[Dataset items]
════════

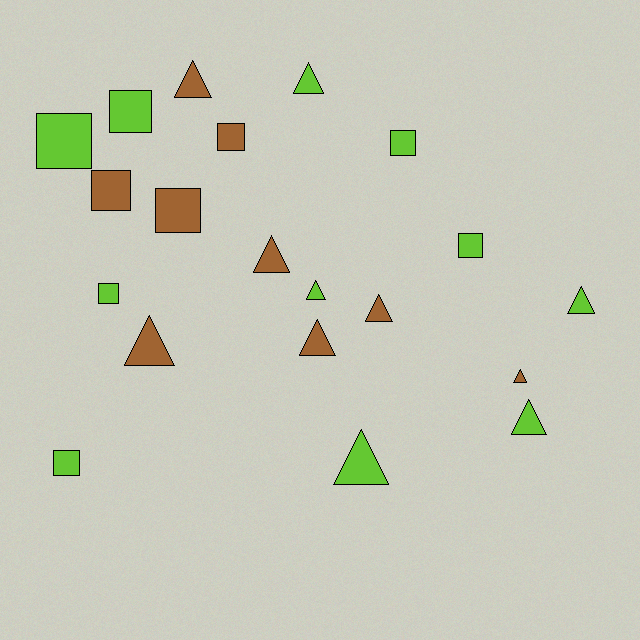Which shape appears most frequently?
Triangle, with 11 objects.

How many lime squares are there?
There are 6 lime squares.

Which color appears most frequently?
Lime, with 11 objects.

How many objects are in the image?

════════

Work required:
Each line from the one containing "How many lime squares are there?" to the end of the listing above should be copied exactly, and nothing else.

The response:
How many lime squares are there?
There are 6 lime squares.

Which color appears most frequently?
Lime, with 11 objects.

How many objects are in the image?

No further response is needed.